- YOUR TASK
Every record should be repeated exactly, except that pictures are left out.

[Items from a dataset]
#####
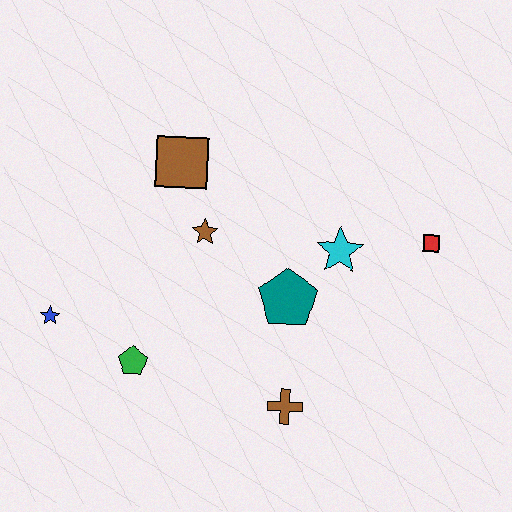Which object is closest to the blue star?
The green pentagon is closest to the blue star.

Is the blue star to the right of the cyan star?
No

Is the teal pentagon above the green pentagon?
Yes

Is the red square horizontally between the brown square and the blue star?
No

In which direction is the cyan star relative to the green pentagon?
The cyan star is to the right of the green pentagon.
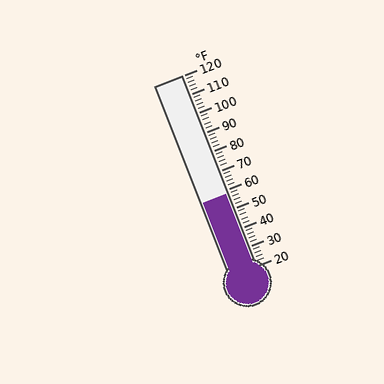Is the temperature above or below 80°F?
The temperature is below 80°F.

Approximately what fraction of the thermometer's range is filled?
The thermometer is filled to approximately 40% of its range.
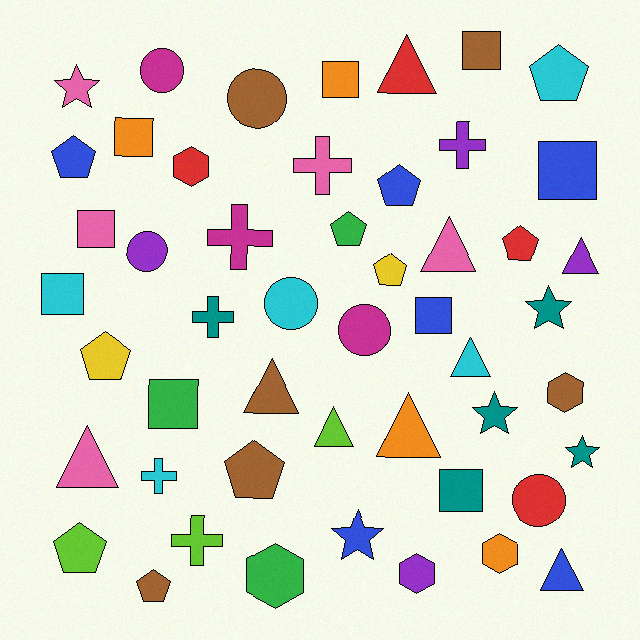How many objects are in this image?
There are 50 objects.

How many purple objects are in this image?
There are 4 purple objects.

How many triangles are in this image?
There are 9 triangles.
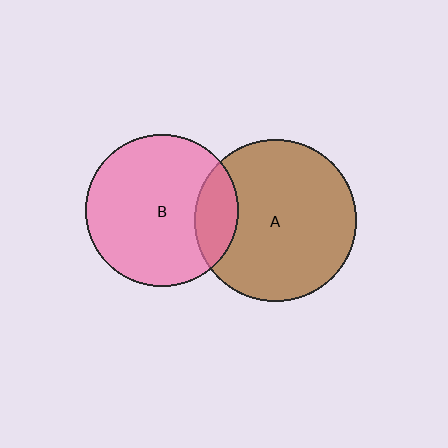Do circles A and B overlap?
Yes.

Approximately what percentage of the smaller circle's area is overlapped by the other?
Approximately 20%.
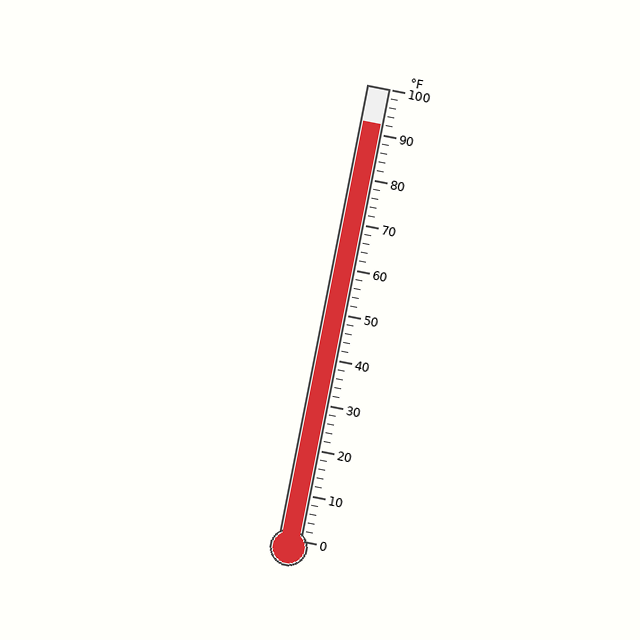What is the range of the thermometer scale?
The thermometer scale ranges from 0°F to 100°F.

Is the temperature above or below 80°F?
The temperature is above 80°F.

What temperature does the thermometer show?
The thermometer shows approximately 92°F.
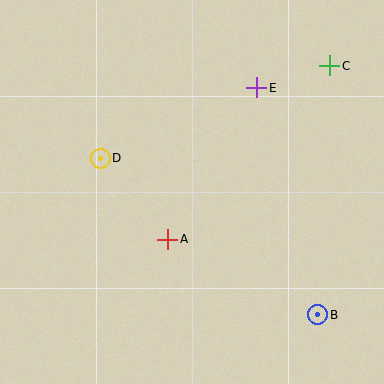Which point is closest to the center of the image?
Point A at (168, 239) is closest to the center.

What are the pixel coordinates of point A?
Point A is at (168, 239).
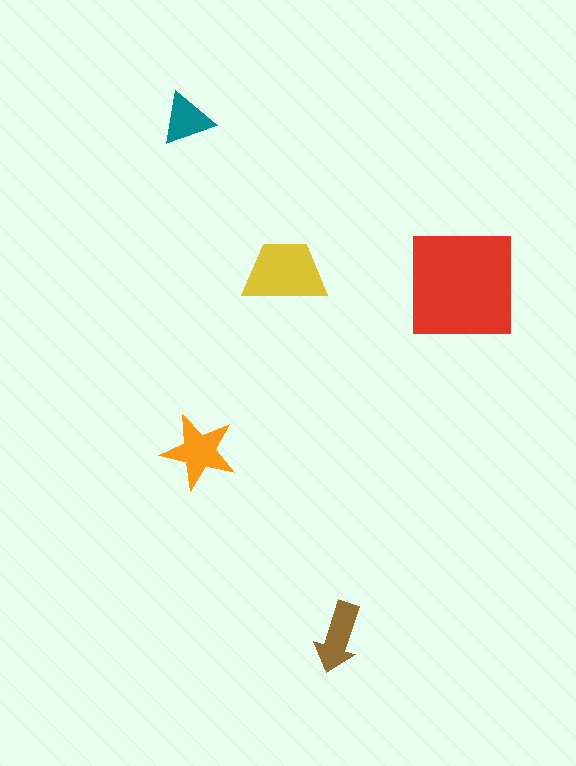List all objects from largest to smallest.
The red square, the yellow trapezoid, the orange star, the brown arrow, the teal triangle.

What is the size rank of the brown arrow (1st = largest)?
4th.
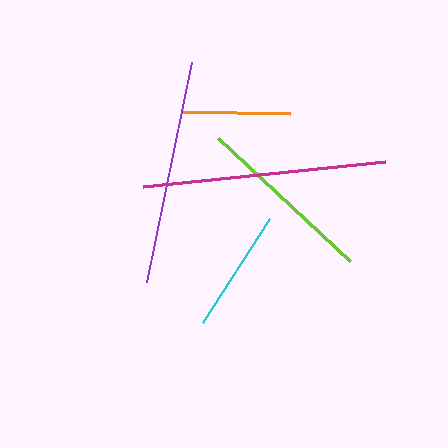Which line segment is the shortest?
#####
- EXERCISE ANSWER
Which object is closest to the blue star?
The green pentagon is closest to the blue star.

Is the blue star to the right of the cyan star?
No

Is the teal pentagon above the green pentagon?
Yes

Is the red square horizontally between the brown square and the blue star?
No

In which direction is the cyan star relative to the green pentagon?
The cyan star is to the right of the green pentagon.
Is the temperature above or below 80°F?
The temperature is below 80°F.

Approximately what fraction of the thermometer's range is filled?
The thermometer is filled to approximately 40% of its range.
How many objects are in this image?
There are 50 objects.

How many purple objects are in this image?
There are 4 purple objects.

How many triangles are in this image?
There are 9 triangles.
Do circles A and B overlap?
Yes.

Approximately what percentage of the smaller circle's area is overlapped by the other?
Approximately 20%.
What is the range of the thermometer scale?
The thermometer scale ranges from 0°F to 100°F.

Is the temperature above or below 80°F?
The temperature is above 80°F.

What temperature does the thermometer show?
The thermometer shows approximately 92°F.
Which point is closest to the center of the image?
Point A at (168, 239) is closest to the center.

What are the pixel coordinates of point A?
Point A is at (168, 239).
List all objects from largest to smallest.
The red square, the yellow trapezoid, the orange star, the brown arrow, the teal triangle.

What is the size rank of the brown arrow (1st = largest)?
4th.
Which line segment is the shortest?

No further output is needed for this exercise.